What is needed
Could you copy the data that follows exactly as written, but drop the pictures?

Dataset extract
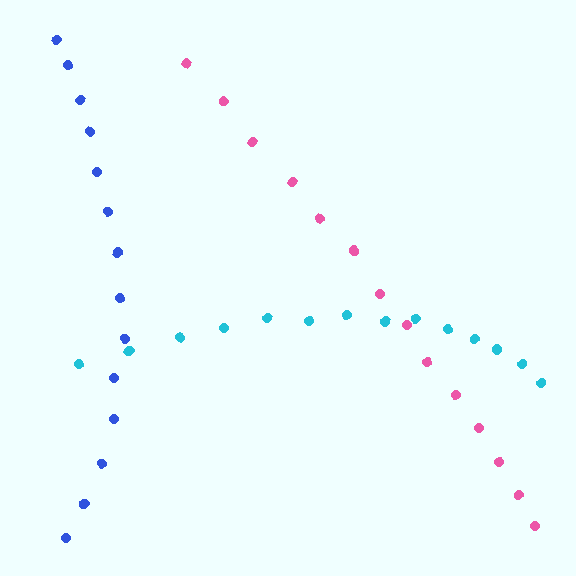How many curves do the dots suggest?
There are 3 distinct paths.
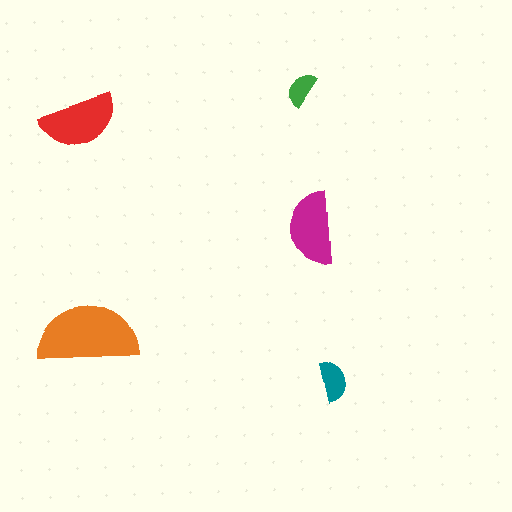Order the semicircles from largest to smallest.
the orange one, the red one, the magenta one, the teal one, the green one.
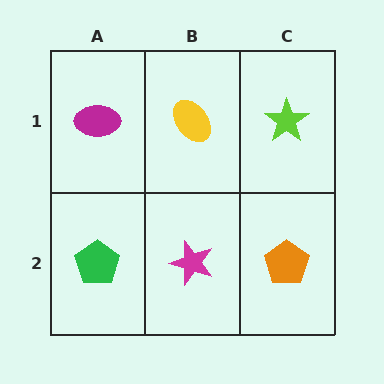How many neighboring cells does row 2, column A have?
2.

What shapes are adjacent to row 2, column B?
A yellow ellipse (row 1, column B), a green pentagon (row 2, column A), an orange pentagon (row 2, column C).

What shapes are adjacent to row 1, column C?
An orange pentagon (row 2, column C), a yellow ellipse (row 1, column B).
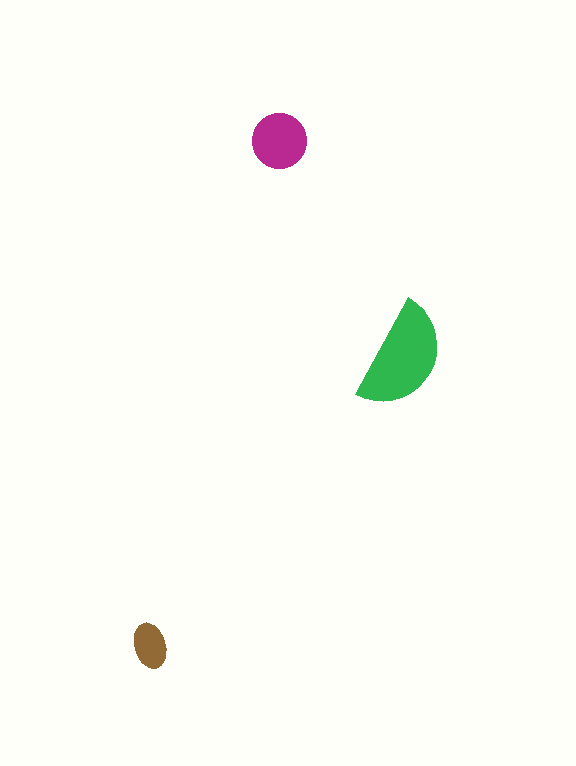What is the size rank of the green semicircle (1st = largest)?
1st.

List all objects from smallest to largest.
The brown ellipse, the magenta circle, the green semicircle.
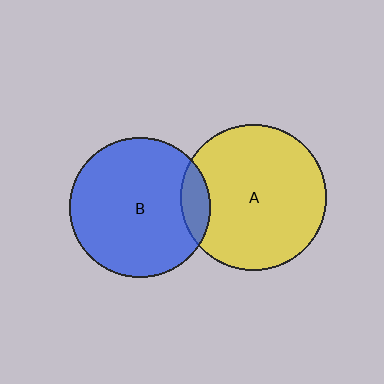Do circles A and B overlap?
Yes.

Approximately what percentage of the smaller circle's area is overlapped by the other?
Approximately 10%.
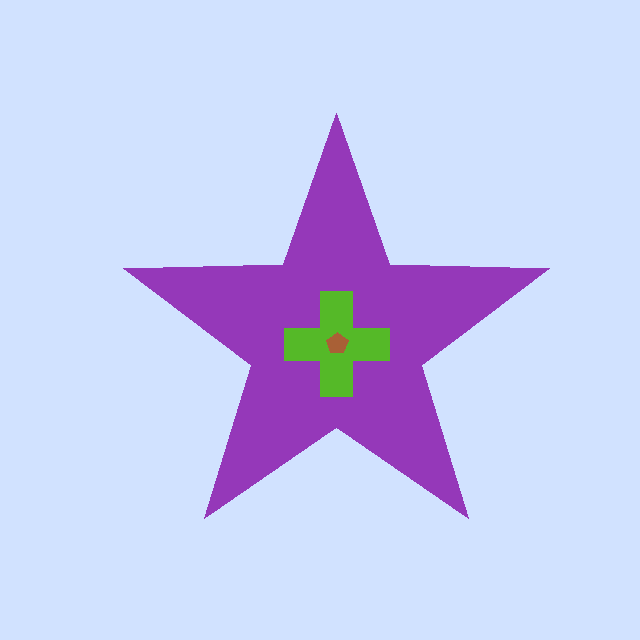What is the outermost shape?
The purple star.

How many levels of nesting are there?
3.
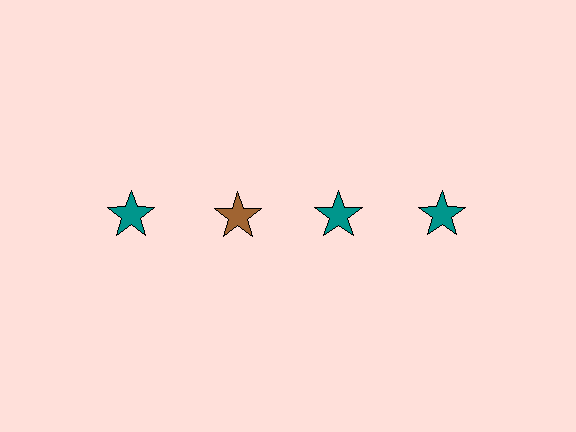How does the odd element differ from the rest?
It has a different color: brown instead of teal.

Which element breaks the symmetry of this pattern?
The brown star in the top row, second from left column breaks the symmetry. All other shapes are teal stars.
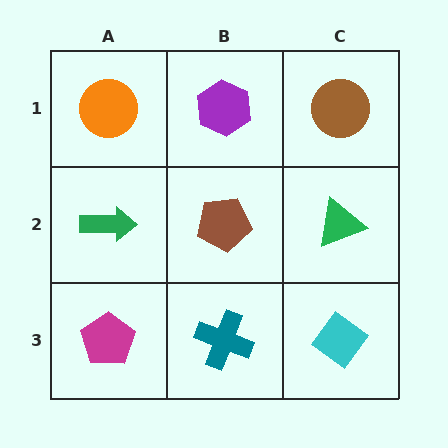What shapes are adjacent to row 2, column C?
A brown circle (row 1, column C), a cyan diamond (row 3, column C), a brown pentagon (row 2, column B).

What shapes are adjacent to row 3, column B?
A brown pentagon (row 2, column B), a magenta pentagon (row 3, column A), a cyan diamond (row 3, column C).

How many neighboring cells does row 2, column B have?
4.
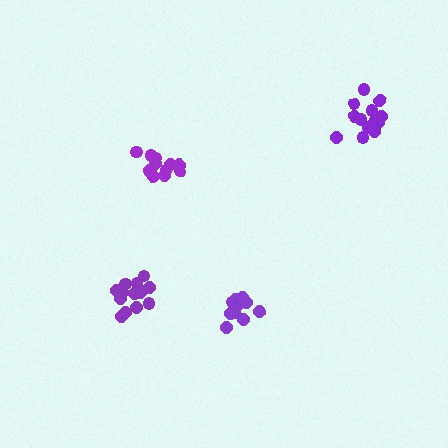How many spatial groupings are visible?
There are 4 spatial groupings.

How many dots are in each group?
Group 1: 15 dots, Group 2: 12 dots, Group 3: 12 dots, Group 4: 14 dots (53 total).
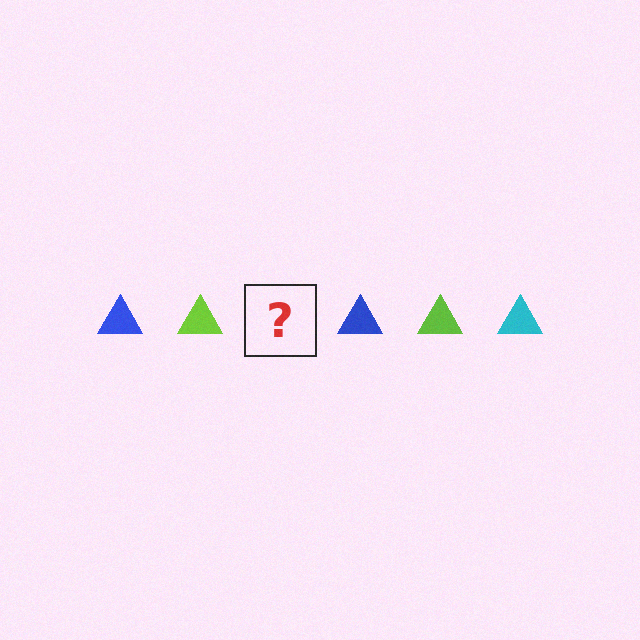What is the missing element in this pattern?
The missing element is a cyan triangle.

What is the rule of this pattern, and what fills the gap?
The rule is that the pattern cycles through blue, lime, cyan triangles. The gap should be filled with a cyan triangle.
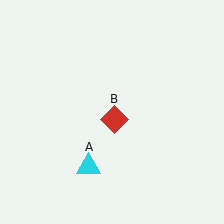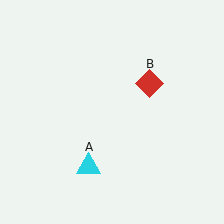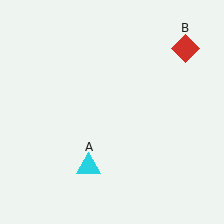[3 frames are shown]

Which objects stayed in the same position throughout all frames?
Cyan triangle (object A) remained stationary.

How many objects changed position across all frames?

Answer space
How many curves do the dots suggest?
There are 3 distinct paths.
Order the semicircles from largest to smallest.
the orange one, the red one, the magenta one, the teal one, the green one.
How many neighboring cells does row 2, column A have?
2.

What shapes are adjacent to row 2, column B?
A yellow ellipse (row 1, column B), a green pentagon (row 2, column A), an orange pentagon (row 2, column C).

What shapes are adjacent to row 1, column C?
An orange pentagon (row 2, column C), a yellow ellipse (row 1, column B).
What is the size rank of the green semicircle (1st = largest)?
1st.

List all objects from smallest to largest.
The brown ellipse, the magenta circle, the green semicircle.
Do circles A and B overlap?
Yes.

Approximately what percentage of the smaller circle's area is overlapped by the other?
Approximately 10%.
What is the outermost shape?
The purple star.

How many levels of nesting are there?
3.
How does the odd element differ from the rest?
It has a different color: brown instead of teal.

Which element breaks the symmetry of this pattern?
The brown star in the top row, second from left column breaks the symmetry. All other shapes are teal stars.
What shapes are adjacent to row 2, column C?
A brown circle (row 1, column C), a cyan diamond (row 3, column C), a brown pentagon (row 2, column B).

What shapes are adjacent to row 3, column B?
A brown pentagon (row 2, column B), a magenta pentagon (row 3, column A), a cyan diamond (row 3, column C).

How many neighboring cells does row 2, column B have?
4.
How many spatial groupings are visible?
There are 4 spatial groupings.

How many dots are in each group?
Group 1: 15 dots, Group 2: 12 dots, Group 3: 12 dots, Group 4: 14 dots (53 total).
What is the missing element in this pattern?
The missing element is a cyan triangle.

What is the rule of this pattern, and what fills the gap?
The rule is that the pattern cycles through blue, lime, cyan triangles. The gap should be filled with a cyan triangle.
[3 frames are shown]

Which objects stayed in the same position throughout all frames?
Cyan triangle (object A) remained stationary.

How many objects changed position across all frames?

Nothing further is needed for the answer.